The request
Pictures must not be retyped. Return exactly the lines from the one with "What shape is hidden in the image?" through the one with "What are the coordinates", both included, and no others.

____ Input records

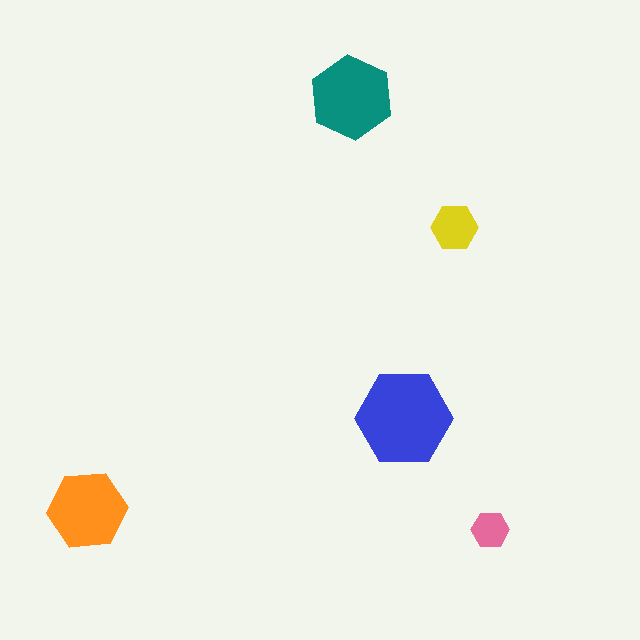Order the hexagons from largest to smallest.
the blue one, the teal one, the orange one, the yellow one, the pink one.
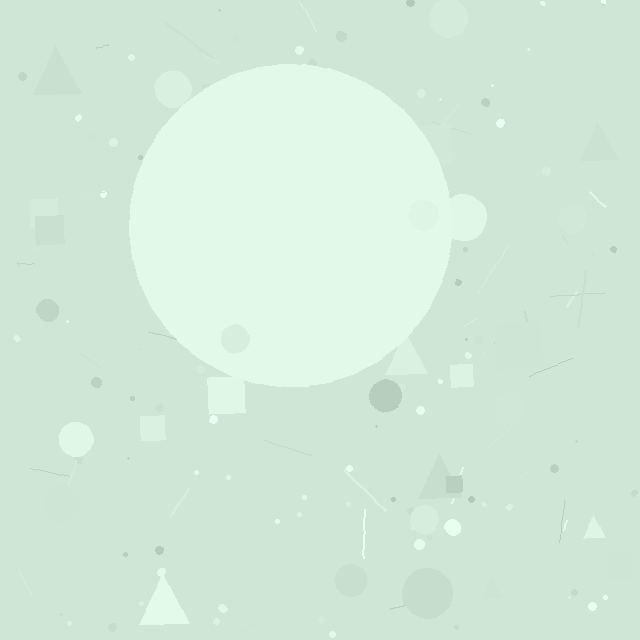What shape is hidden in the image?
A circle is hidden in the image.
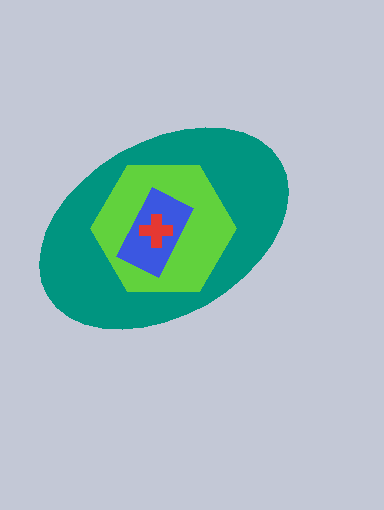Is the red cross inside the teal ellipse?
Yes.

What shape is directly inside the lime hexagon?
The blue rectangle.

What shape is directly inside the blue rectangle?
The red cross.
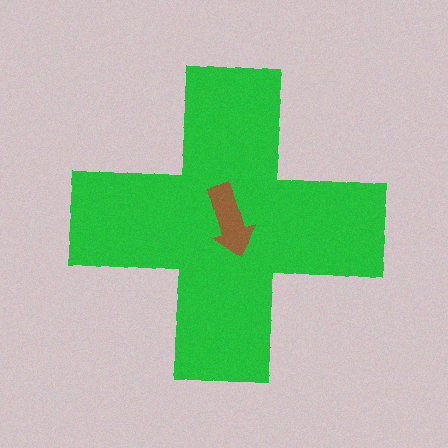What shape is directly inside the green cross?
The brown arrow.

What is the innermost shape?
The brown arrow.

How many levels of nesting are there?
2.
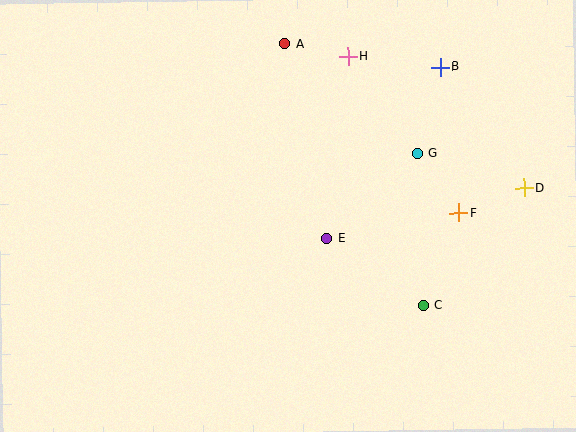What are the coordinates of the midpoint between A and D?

________
____ Input records

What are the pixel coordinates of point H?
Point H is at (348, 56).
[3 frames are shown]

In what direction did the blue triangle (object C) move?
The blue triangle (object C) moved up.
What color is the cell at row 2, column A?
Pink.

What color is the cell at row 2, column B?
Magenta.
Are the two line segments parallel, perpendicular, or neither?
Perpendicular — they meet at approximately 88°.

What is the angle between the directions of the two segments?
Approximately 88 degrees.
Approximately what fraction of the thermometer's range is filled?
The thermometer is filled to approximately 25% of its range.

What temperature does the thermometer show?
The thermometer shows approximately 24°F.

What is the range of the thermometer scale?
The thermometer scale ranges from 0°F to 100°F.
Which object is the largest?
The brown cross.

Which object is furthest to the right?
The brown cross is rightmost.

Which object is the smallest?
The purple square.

________

Solution for this task
What shape is hidden in the image?
A circle is hidden in the image.
Is the red cross inside the teal ellipse?
Yes.

What shape is directly inside the lime hexagon?
The blue rectangle.

What shape is directly inside the blue rectangle?
The red cross.
What shape is directly inside the green cross?
The brown arrow.

What is the innermost shape?
The brown arrow.

How many levels of nesting are there?
2.
What are the coordinates of the midpoint between A and D?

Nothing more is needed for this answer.